Exercise material
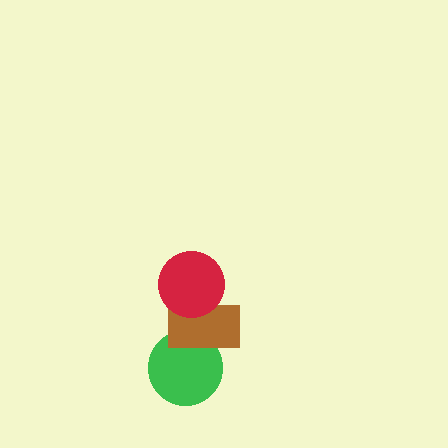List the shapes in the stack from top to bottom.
From top to bottom: the red circle, the brown rectangle, the green circle.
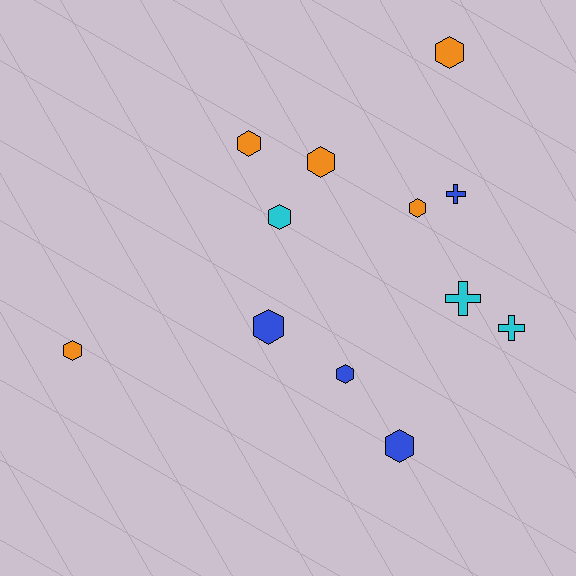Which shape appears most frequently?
Hexagon, with 9 objects.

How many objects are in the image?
There are 12 objects.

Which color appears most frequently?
Orange, with 5 objects.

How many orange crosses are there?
There are no orange crosses.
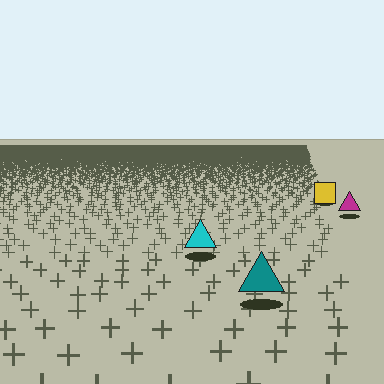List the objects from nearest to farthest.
From nearest to farthest: the teal triangle, the cyan triangle, the magenta triangle, the yellow square.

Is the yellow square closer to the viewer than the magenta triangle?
No. The magenta triangle is closer — you can tell from the texture gradient: the ground texture is coarser near it.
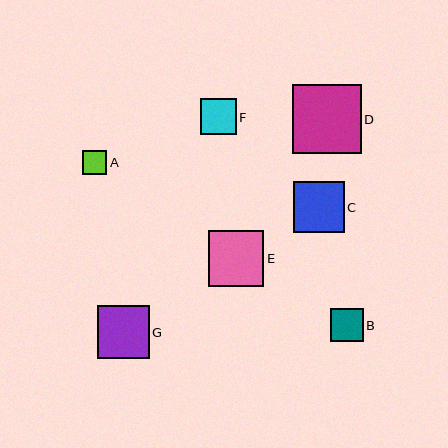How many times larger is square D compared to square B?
Square D is approximately 2.1 times the size of square B.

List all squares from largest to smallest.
From largest to smallest: D, E, G, C, F, B, A.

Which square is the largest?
Square D is the largest with a size of approximately 69 pixels.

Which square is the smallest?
Square A is the smallest with a size of approximately 25 pixels.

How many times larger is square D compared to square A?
Square D is approximately 2.8 times the size of square A.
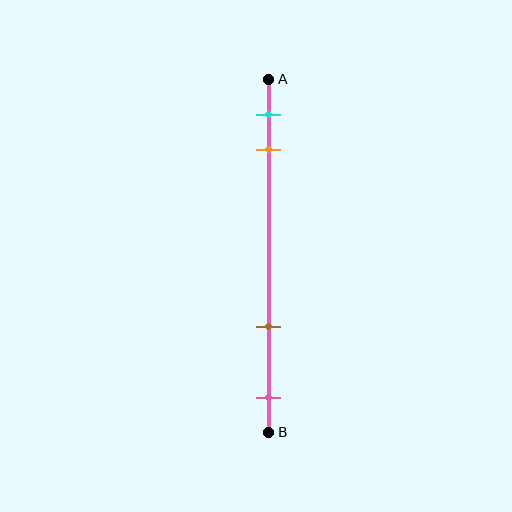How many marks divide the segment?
There are 4 marks dividing the segment.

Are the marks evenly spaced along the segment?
No, the marks are not evenly spaced.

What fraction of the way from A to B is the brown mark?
The brown mark is approximately 70% (0.7) of the way from A to B.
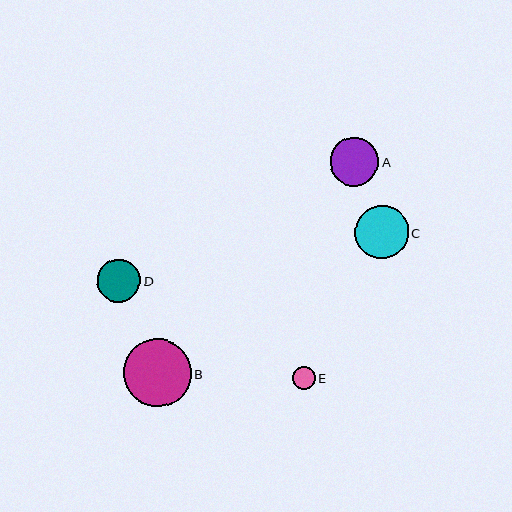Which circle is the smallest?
Circle E is the smallest with a size of approximately 22 pixels.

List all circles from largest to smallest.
From largest to smallest: B, C, A, D, E.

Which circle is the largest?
Circle B is the largest with a size of approximately 68 pixels.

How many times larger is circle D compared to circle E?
Circle D is approximately 1.9 times the size of circle E.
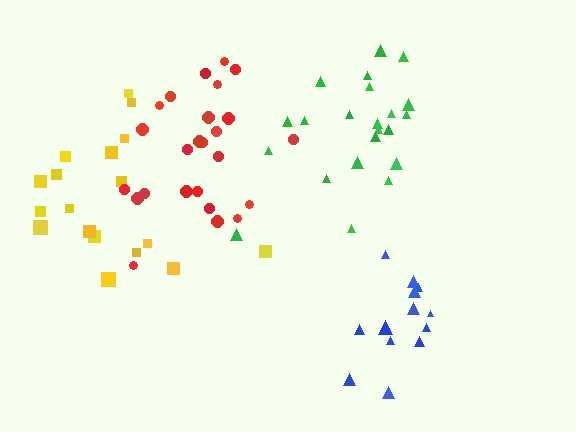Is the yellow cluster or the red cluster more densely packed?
Red.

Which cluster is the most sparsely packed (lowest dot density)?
Yellow.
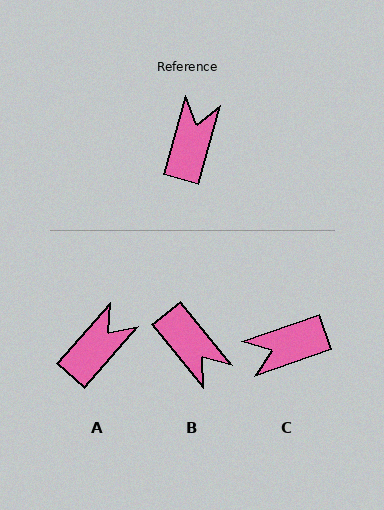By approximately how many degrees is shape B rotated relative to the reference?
Approximately 125 degrees clockwise.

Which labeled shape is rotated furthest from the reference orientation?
B, about 125 degrees away.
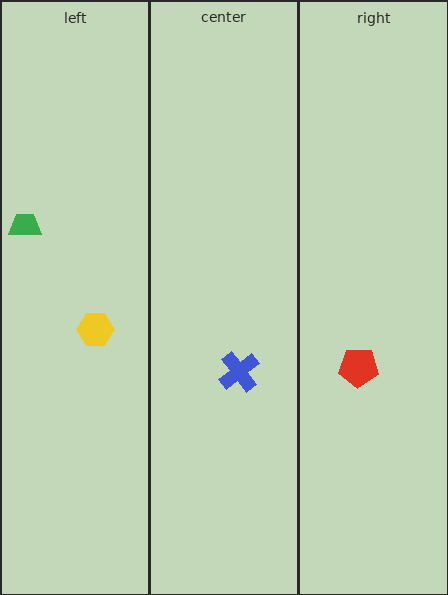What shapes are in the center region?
The blue cross.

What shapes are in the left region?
The green trapezoid, the yellow hexagon.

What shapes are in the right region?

Task instructions
The line that contains "What shapes are in the center region?" opens the part to copy, and the last line of the records closes it; set down those lines exactly, pictures excluded.

Response to this task
What shapes are in the center region?
The blue cross.

What shapes are in the left region?
The green trapezoid, the yellow hexagon.

What shapes are in the right region?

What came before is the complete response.